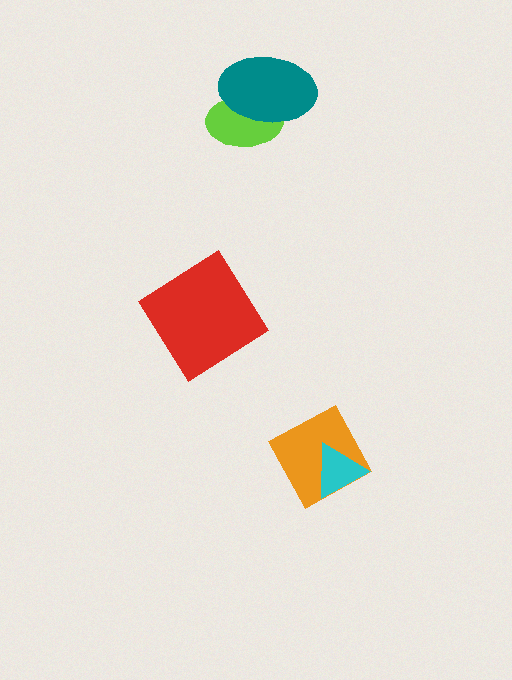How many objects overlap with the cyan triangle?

■ ■ ■ ■ ■ ■ ■

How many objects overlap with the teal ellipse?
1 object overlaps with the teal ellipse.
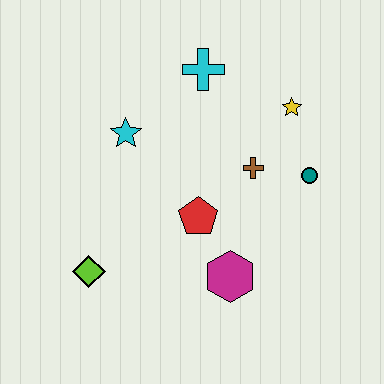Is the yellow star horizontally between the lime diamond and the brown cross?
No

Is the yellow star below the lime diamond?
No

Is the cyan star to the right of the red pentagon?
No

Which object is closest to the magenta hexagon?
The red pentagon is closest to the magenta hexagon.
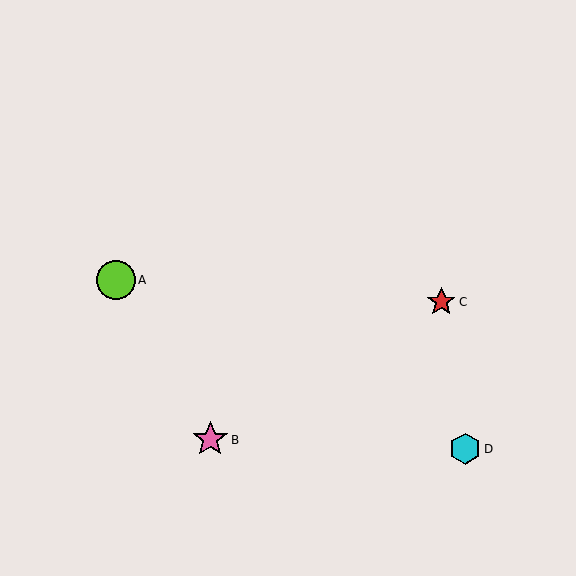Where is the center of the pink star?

■ ■ ■ ■ ■ ■ ■

## PROBLEM DETAILS:
Above are some entries; copy exactly the lines from the line with "Is the yellow star below the lime diamond?" through the line with "Where is the center of the pink star?", both included, but none of the pictures.

## FINISHED TASK:
Is the yellow star below the lime diamond?
No

Is the cyan star to the right of the red pentagon?
No

Which object is closest to the magenta hexagon?
The red pentagon is closest to the magenta hexagon.
Where is the center of the pink star?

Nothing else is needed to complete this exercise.